### Problem details
Only the lines below from the one that holds "Are the texture elements near" through the one that holds "What are the" should appear in the answer, copied exactly, end lines included and pictures omitted.

### Exercise input
+ + +

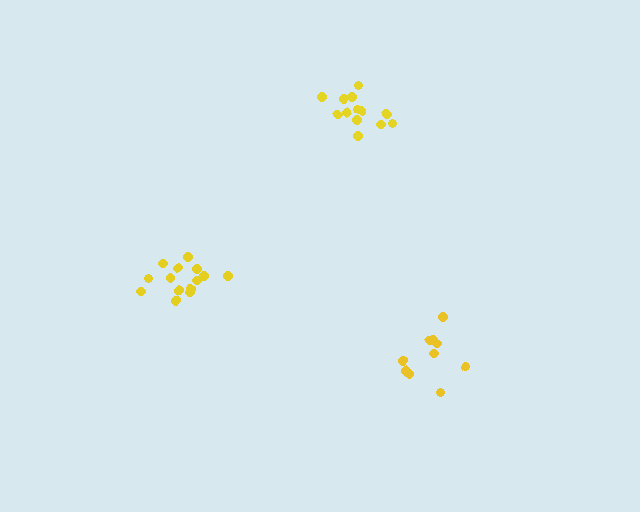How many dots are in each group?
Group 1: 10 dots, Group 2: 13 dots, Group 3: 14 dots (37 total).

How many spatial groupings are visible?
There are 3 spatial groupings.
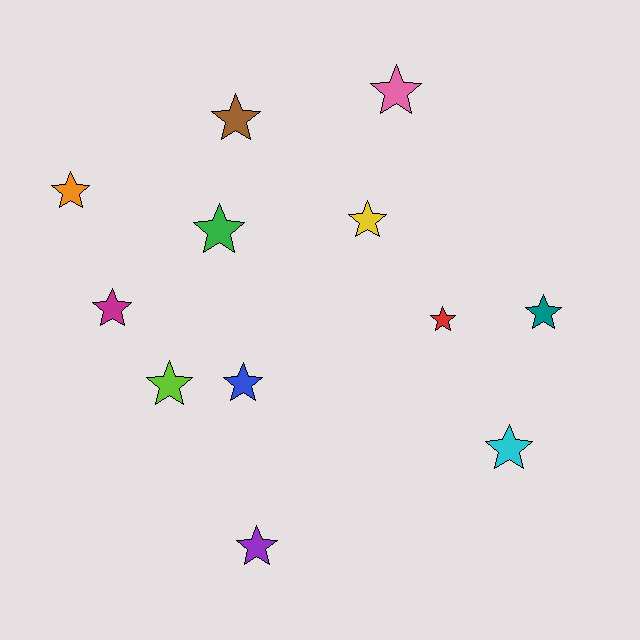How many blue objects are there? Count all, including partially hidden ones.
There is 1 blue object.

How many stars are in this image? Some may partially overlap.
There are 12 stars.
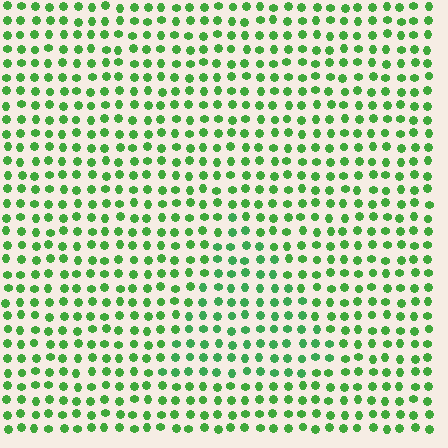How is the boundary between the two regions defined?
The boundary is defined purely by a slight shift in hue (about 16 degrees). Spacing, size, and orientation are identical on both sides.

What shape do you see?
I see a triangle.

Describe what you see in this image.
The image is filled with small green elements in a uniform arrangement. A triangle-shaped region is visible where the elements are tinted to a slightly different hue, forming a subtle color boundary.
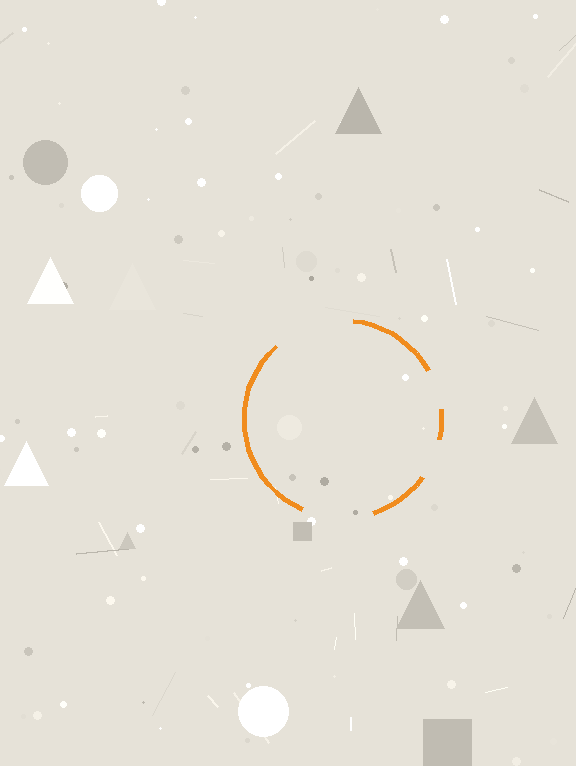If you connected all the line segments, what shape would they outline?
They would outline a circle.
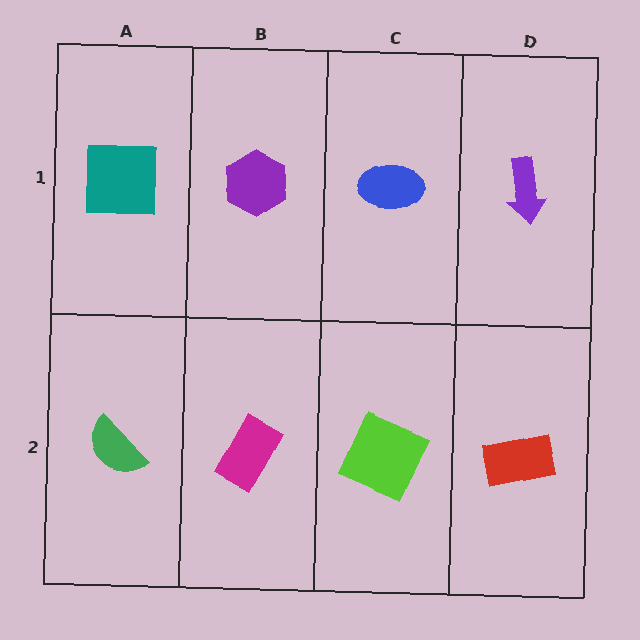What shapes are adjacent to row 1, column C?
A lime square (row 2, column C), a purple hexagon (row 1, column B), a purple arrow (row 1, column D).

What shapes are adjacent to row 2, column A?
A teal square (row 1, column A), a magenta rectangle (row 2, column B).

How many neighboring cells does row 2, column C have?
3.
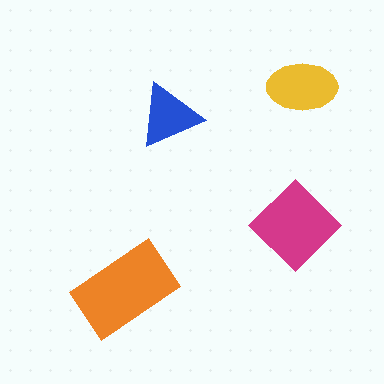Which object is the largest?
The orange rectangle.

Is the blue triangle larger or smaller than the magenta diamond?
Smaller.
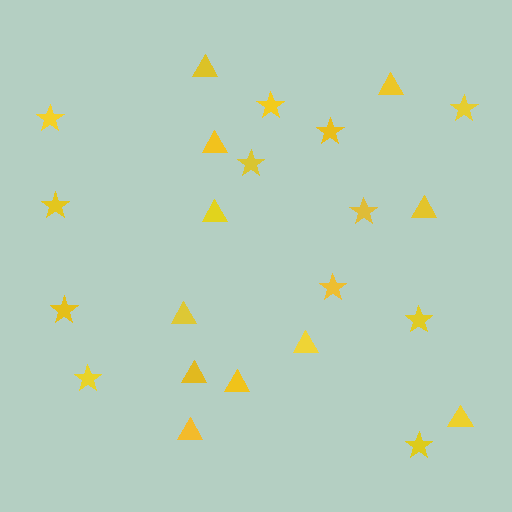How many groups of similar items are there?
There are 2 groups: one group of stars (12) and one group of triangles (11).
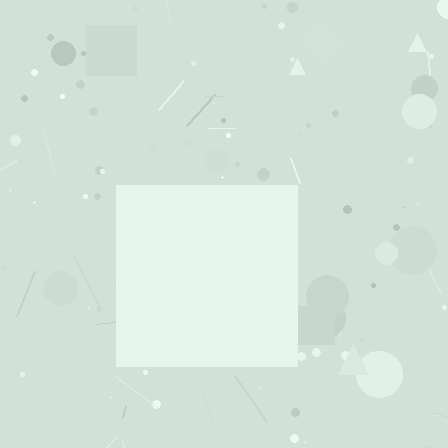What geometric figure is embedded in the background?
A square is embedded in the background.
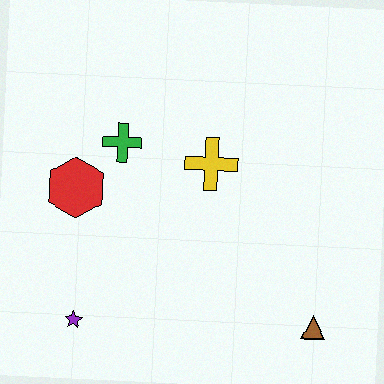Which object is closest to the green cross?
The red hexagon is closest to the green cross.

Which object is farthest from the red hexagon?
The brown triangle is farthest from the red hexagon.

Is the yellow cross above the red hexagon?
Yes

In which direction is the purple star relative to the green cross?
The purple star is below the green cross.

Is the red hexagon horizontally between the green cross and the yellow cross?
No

+ + +

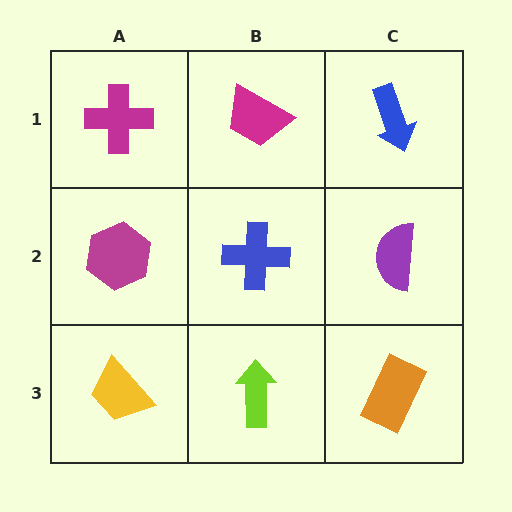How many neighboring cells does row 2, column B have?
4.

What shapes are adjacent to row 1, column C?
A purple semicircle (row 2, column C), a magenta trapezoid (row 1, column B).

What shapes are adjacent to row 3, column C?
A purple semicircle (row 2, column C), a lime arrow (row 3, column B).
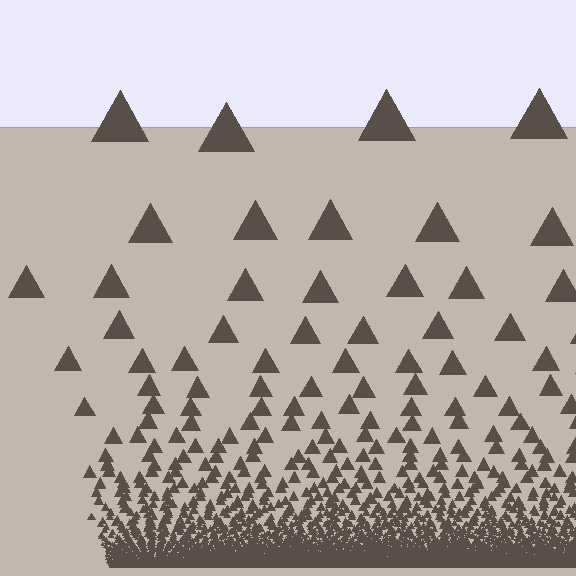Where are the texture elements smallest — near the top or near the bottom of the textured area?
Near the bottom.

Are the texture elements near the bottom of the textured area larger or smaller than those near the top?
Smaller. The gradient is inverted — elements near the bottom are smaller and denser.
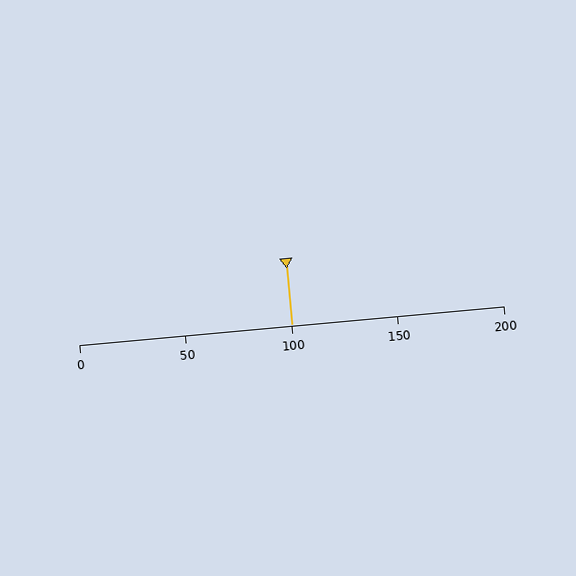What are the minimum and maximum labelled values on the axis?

+ + +

### Task response
Are the texture elements near the bottom of the textured area larger or smaller than those near the top?
Smaller. The gradient is inverted — elements near the bottom are smaller and denser.
What are the minimum and maximum labelled values on the axis?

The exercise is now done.